* Set problem: Output the line containing "Approximately how many" and each line after it through the end of the data, exactly as written, with pictures left out.

— Start Task data —

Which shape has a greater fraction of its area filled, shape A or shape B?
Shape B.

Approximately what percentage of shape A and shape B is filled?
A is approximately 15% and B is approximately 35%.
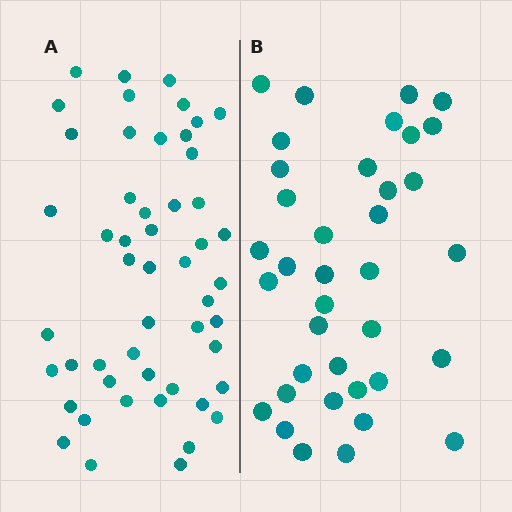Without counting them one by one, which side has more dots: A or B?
Region A (the left region) has more dots.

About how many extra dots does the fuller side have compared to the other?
Region A has approximately 15 more dots than region B.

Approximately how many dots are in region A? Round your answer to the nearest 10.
About 50 dots. (The exact count is 51, which rounds to 50.)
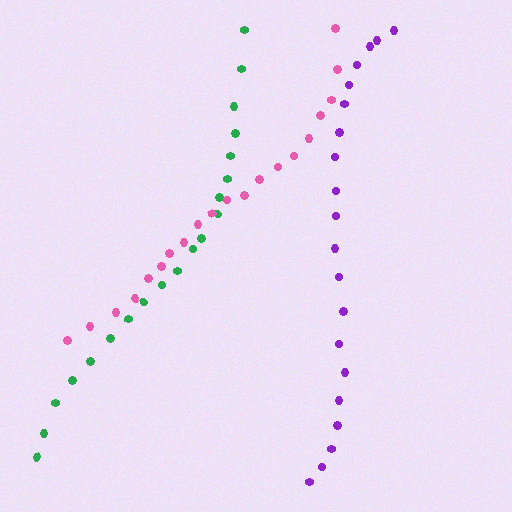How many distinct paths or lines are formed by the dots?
There are 3 distinct paths.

— End Task data —

* Written answer:
Approximately how many dots are in region A? Round your answer to the nearest 10.
About 50 dots. (The exact count is 51, which rounds to 50.)
How many distinct paths or lines are formed by the dots?
There are 3 distinct paths.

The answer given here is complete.